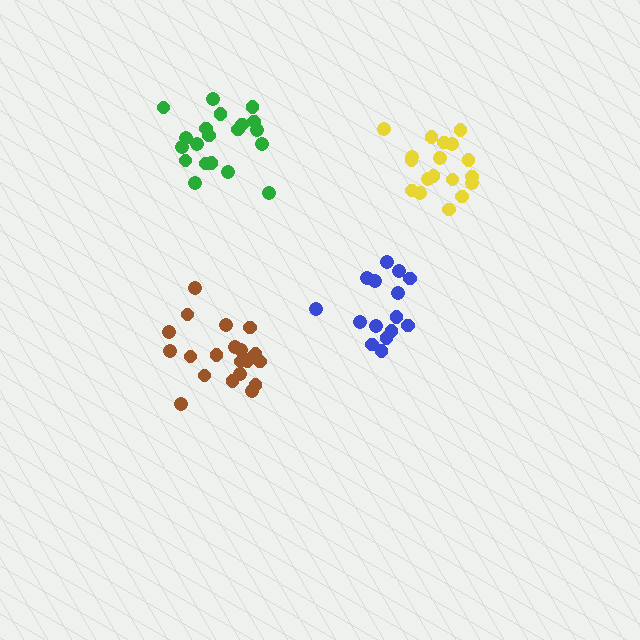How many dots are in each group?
Group 1: 21 dots, Group 2: 21 dots, Group 3: 18 dots, Group 4: 15 dots (75 total).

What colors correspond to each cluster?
The clusters are colored: green, brown, yellow, blue.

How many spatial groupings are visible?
There are 4 spatial groupings.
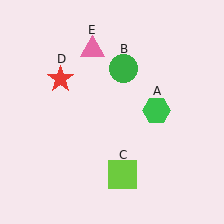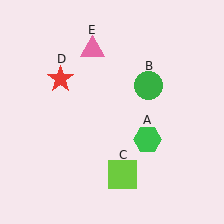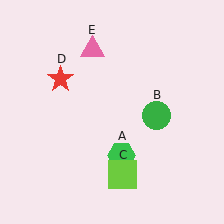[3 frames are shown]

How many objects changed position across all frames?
2 objects changed position: green hexagon (object A), green circle (object B).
=====
## [Prompt]
Everything in the entries above should be transcribed exactly, apart from the pictures.

## [Task response]
How many dots are in each group?
Group 1: 21 dots, Group 2: 21 dots, Group 3: 18 dots, Group 4: 15 dots (75 total).

What colors correspond to each cluster?
The clusters are colored: green, brown, yellow, blue.

How many spatial groupings are visible?
There are 4 spatial groupings.
[3 frames are shown]

How many objects changed position across all frames?
2 objects changed position: green hexagon (object A), green circle (object B).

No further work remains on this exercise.